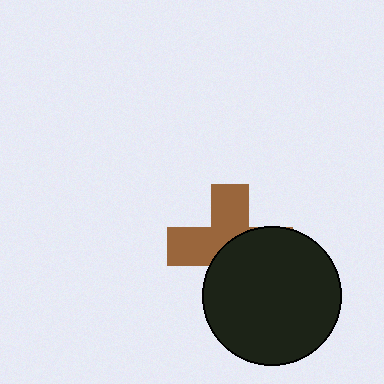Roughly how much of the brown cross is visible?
About half of it is visible (roughly 48%).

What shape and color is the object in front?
The object in front is a black circle.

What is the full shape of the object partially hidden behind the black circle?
The partially hidden object is a brown cross.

INSTRUCTIONS TO FOLLOW: Write out each entry exactly as given, but skip the pictures.

WRITTEN REPLY:
Roughly how much of the brown cross is visible?
About half of it is visible (roughly 48%).

What shape and color is the object in front?
The object in front is a black circle.

What is the full shape of the object partially hidden behind the black circle?
The partially hidden object is a brown cross.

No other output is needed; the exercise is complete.